Reproduce exactly the final portion of the data: every line from the one containing "Which region has" through the last line, inclusive.
◇ ◇ ◇ ◇
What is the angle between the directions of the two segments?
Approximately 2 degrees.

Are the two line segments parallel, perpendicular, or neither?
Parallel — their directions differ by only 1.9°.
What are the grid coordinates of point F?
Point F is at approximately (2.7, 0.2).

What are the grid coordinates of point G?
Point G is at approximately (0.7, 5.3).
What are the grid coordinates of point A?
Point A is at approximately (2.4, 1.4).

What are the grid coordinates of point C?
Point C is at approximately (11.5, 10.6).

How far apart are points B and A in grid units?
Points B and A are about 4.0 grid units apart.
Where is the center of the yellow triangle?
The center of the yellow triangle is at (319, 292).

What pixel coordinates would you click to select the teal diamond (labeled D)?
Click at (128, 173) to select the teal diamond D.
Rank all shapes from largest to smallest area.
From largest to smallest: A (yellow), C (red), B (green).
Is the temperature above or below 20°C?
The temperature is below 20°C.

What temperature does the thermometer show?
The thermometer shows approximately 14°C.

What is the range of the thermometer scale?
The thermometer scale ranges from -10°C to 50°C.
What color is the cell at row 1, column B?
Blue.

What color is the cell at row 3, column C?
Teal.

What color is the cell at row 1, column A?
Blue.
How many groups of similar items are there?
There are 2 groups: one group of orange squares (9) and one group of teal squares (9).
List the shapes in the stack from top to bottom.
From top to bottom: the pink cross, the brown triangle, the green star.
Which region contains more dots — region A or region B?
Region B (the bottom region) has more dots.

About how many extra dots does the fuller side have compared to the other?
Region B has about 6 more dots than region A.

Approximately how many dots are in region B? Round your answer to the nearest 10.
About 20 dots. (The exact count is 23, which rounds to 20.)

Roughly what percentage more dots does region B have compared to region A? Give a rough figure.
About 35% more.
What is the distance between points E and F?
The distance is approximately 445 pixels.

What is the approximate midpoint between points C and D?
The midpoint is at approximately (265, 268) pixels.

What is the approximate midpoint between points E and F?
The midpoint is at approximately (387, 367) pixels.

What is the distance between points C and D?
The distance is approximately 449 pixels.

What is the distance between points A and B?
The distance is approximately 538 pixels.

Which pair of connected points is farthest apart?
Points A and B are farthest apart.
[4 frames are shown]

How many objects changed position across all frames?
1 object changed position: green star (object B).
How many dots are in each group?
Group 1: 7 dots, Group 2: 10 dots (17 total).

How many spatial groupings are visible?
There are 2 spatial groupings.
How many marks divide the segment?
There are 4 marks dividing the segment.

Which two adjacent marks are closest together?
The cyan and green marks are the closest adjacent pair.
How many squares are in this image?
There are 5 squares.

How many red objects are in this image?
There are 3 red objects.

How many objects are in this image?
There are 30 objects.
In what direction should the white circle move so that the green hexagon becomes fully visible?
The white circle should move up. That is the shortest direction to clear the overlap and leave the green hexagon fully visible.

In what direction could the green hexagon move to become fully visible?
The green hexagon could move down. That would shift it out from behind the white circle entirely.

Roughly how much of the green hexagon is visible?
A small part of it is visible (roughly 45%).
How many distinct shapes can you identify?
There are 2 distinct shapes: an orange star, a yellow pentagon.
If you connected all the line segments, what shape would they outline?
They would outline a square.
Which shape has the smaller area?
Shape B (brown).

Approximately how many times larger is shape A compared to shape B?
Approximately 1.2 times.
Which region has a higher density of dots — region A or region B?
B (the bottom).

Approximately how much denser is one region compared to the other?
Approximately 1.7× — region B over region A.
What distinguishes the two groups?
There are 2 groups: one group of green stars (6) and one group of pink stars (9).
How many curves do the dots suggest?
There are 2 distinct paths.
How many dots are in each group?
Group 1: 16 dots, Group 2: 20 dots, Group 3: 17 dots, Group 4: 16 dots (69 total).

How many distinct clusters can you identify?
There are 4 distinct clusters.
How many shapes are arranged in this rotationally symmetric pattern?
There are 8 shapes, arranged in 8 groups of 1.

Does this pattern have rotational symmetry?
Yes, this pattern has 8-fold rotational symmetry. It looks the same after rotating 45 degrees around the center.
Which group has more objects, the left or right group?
◇ ◇ ◇ ◇
EXERCISE RESPONSE:
Which region has a higher density of dots — region A or region B?
B (the bottom).

Approximately how much denser is one region compared to the other?
Approximately 1.7× — region B over region A.
What distinguishes the two groups?
There are 2 groups: one group of green stars (6) and one group of pink stars (9).
How many curves do the dots suggest?
There are 2 distinct paths.
How many dots are in each group?
Group 1: 16 dots, Group 2: 20 dots, Group 3: 17 dots, Group 4: 16 dots (69 total).

How many distinct clusters can you identify?
There are 4 distinct clusters.
How many shapes are arranged in this rotationally symmetric pattern?
There are 8 shapes, arranged in 8 groups of 1.

Does this pattern have rotational symmetry?
Yes, this pattern has 8-fold rotational symmetry. It looks the same after rotating 45 degrees around the center.
Which group has more objects, the left or right group?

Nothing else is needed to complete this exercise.